### Stated exercise
Leaving out all images, write out the records that follow exactly.

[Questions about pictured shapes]

....................

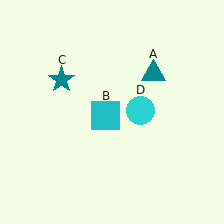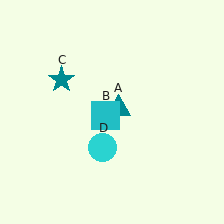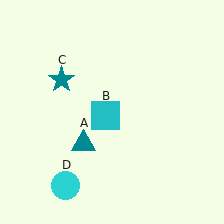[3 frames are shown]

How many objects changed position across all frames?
2 objects changed position: teal triangle (object A), cyan circle (object D).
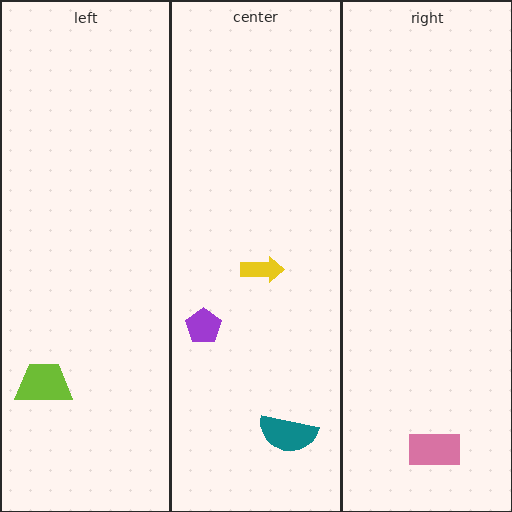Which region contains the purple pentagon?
The center region.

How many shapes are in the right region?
1.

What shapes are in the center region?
The yellow arrow, the teal semicircle, the purple pentagon.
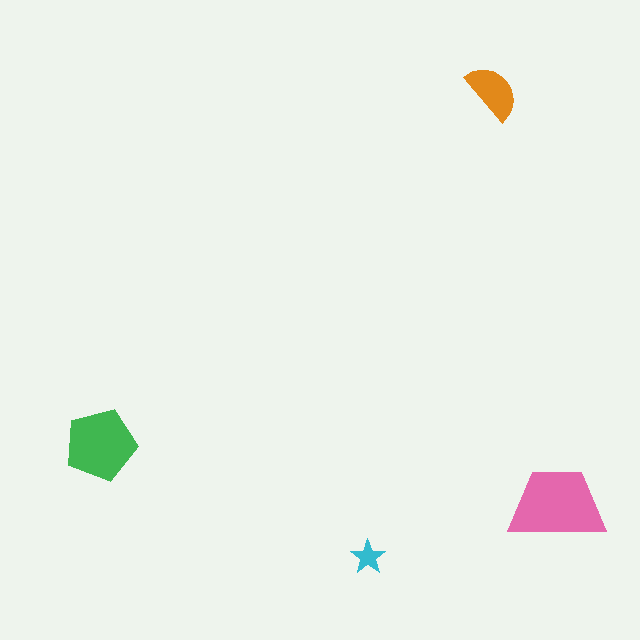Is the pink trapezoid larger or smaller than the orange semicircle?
Larger.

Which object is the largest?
The pink trapezoid.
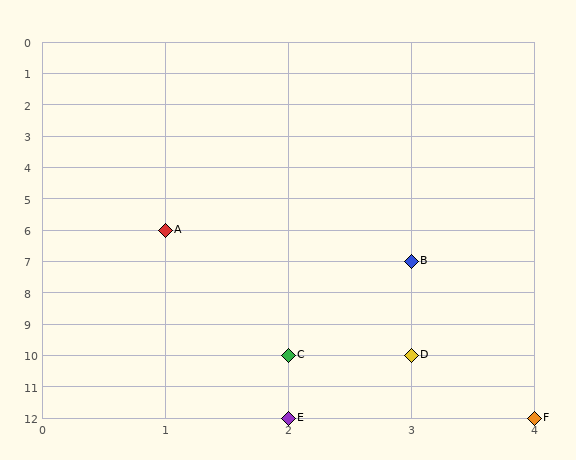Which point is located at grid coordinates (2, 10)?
Point C is at (2, 10).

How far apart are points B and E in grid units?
Points B and E are 1 column and 5 rows apart (about 5.1 grid units diagonally).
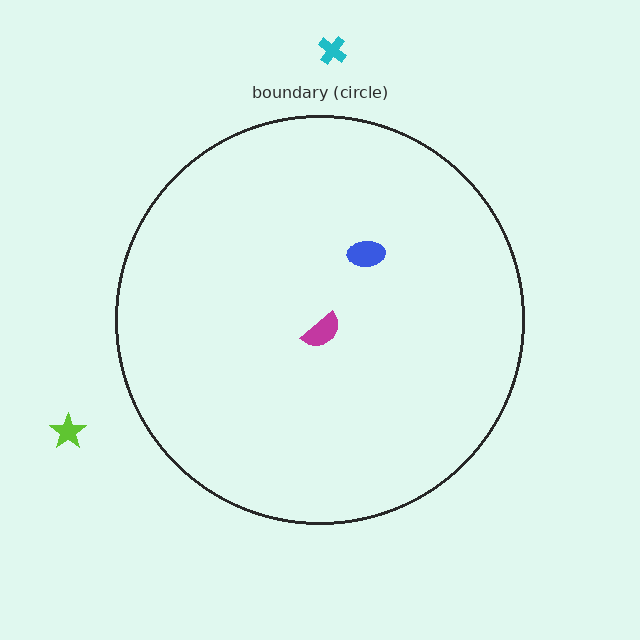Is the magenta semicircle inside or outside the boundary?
Inside.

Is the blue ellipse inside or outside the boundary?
Inside.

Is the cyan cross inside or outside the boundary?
Outside.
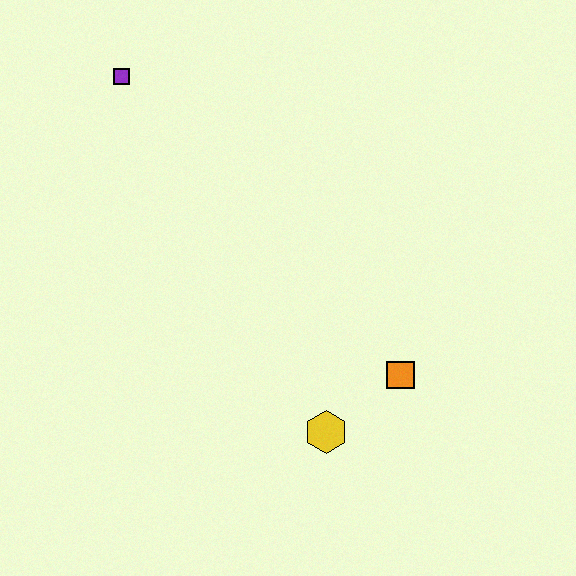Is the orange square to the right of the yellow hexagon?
Yes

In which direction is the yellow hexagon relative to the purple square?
The yellow hexagon is below the purple square.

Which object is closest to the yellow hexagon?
The orange square is closest to the yellow hexagon.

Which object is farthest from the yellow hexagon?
The purple square is farthest from the yellow hexagon.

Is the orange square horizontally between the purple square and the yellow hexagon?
No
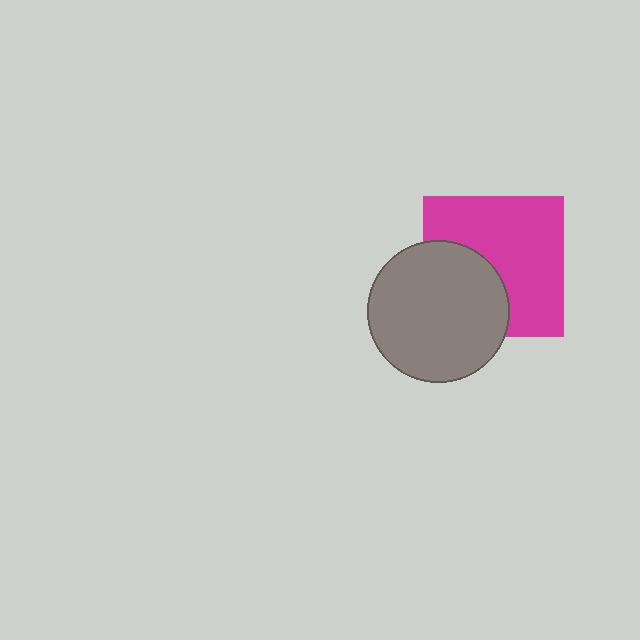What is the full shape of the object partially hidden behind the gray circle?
The partially hidden object is a magenta square.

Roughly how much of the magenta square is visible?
About half of it is visible (roughly 63%).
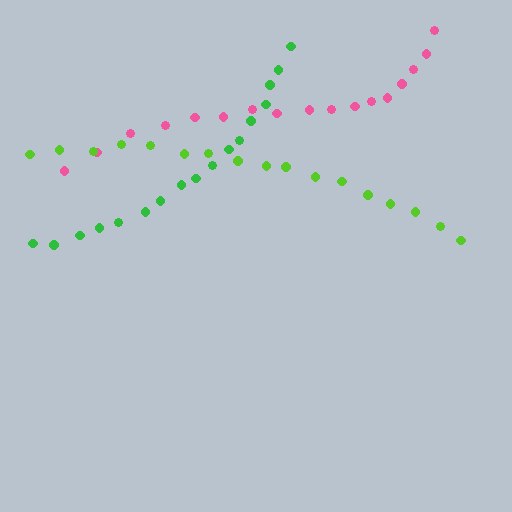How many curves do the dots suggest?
There are 3 distinct paths.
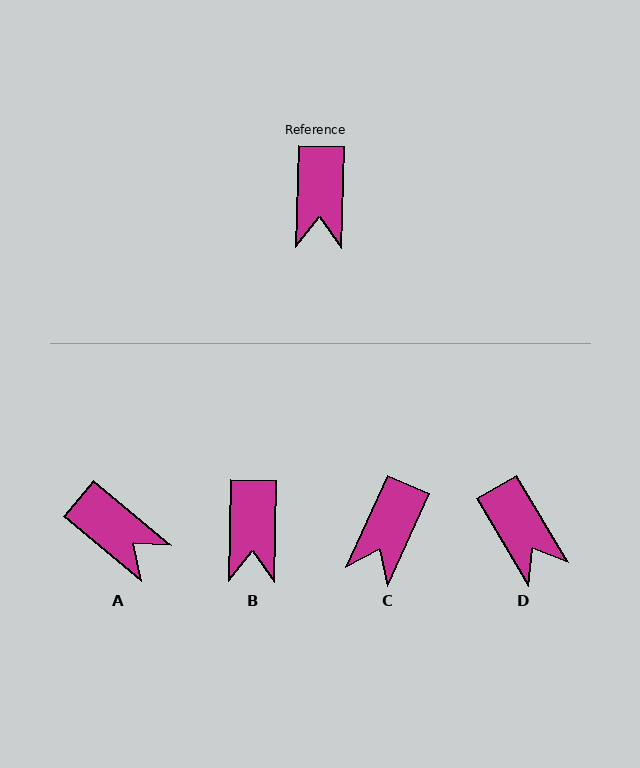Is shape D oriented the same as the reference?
No, it is off by about 32 degrees.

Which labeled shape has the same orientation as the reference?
B.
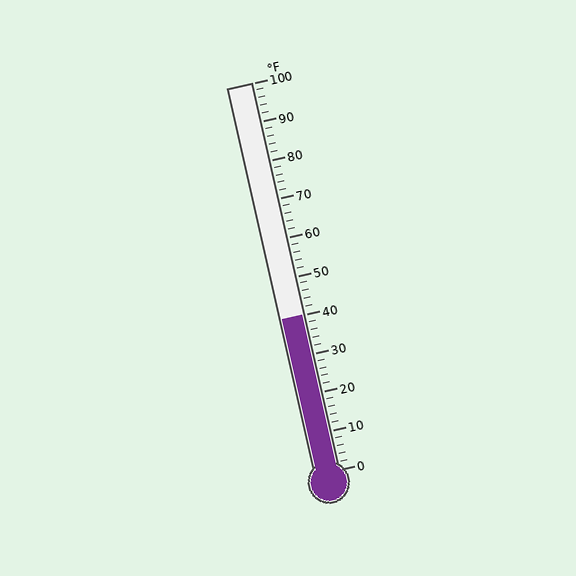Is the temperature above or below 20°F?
The temperature is above 20°F.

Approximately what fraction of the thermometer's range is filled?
The thermometer is filled to approximately 40% of its range.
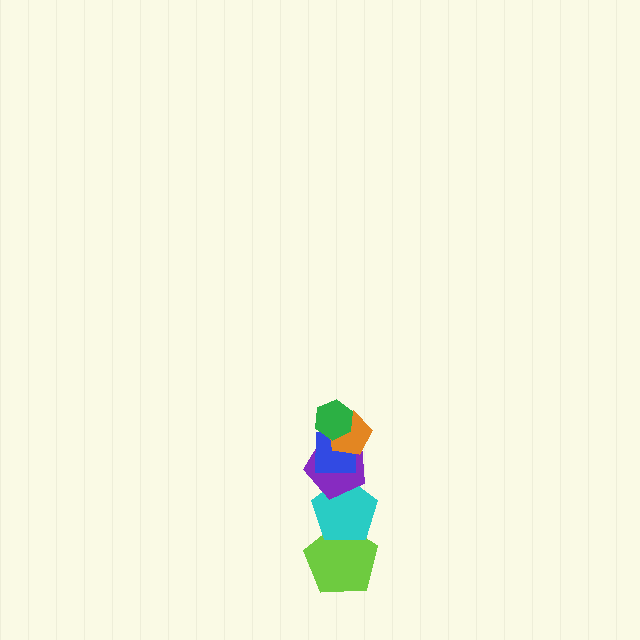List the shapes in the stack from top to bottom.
From top to bottom: the green hexagon, the orange pentagon, the blue square, the purple pentagon, the cyan pentagon, the lime pentagon.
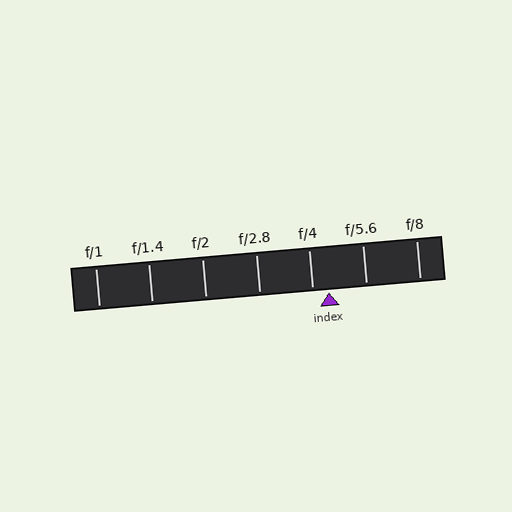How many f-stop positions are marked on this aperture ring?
There are 7 f-stop positions marked.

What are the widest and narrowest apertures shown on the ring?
The widest aperture shown is f/1 and the narrowest is f/8.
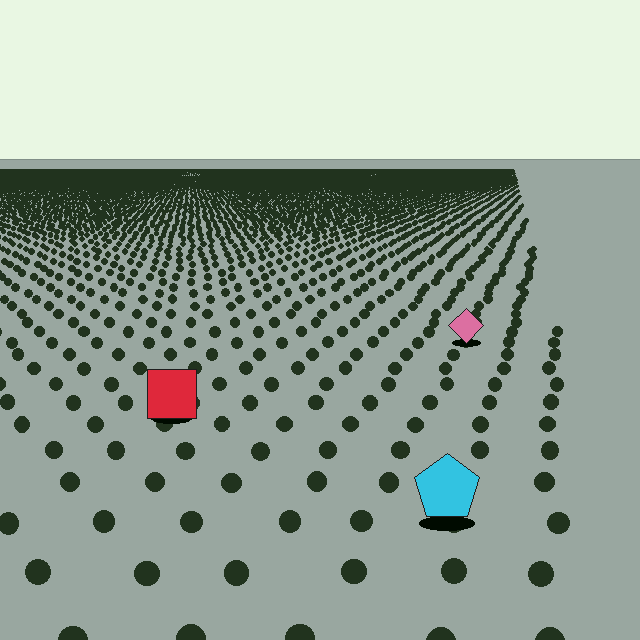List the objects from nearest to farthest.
From nearest to farthest: the cyan pentagon, the red square, the pink diamond.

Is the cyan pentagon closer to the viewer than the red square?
Yes. The cyan pentagon is closer — you can tell from the texture gradient: the ground texture is coarser near it.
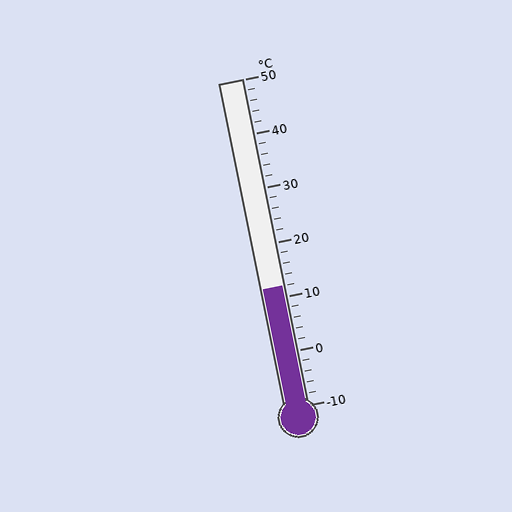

....................

### Result of this exercise
[3 frames are shown]

How many objects changed position across all frames?
2 objects changed position: teal triangle (object A), cyan circle (object D).
Which region contains the purple pentagon?
The center region.

How many shapes are in the right region?
1.

What shapes are in the center region?
The yellow arrow, the teal semicircle, the purple pentagon.
Is the pink trapezoid larger or smaller than the orange semicircle?
Larger.

Which object is the largest?
The pink trapezoid.
Which point is located at grid coordinates (2, 10)?
Point C is at (2, 10).

How far apart are points B and E in grid units?
Points B and E are 1 column and 5 rows apart (about 5.1 grid units diagonally).
Is the magenta semicircle inside or outside the boundary?
Inside.

Is the blue ellipse inside or outside the boundary?
Inside.

Is the cyan cross inside or outside the boundary?
Outside.
Is the orange square to the right of the yellow hexagon?
Yes

In which direction is the yellow hexagon relative to the purple square?
The yellow hexagon is below the purple square.

Which object is closest to the yellow hexagon?
The orange square is closest to the yellow hexagon.

Which object is farthest from the yellow hexagon?
The purple square is farthest from the yellow hexagon.

Is the orange square horizontally between the purple square and the yellow hexagon?
No
What is the full shape of the object partially hidden behind the gray circle?
The partially hidden object is a magenta square.

Roughly how much of the magenta square is visible?
About half of it is visible (roughly 63%).
How many curves do the dots suggest?
There are 3 distinct paths.
Is shape D oriented the same as the reference?
No, it is off by about 32 degrees.

Which labeled shape has the same orientation as the reference?
B.
Is the temperature above or below 20°F?
The temperature is above 20°F.

Approximately what fraction of the thermometer's range is filled?
The thermometer is filled to approximately 40% of its range.
List the shapes in the stack from top to bottom.
From top to bottom: the green hexagon, the orange pentagon, the blue square, the purple pentagon, the cyan pentagon, the lime pentagon.
How many f-stop positions are marked on this aperture ring?
There are 7 f-stop positions marked.

What are the widest and narrowest apertures shown on the ring?
The widest aperture shown is f/1 and the narrowest is f/8.
List the objects from nearest to farthest.
From nearest to farthest: the cyan pentagon, the red square, the pink diamond.

Is the cyan pentagon closer to the viewer than the red square?
Yes. The cyan pentagon is closer — you can tell from the texture gradient: the ground texture is coarser near it.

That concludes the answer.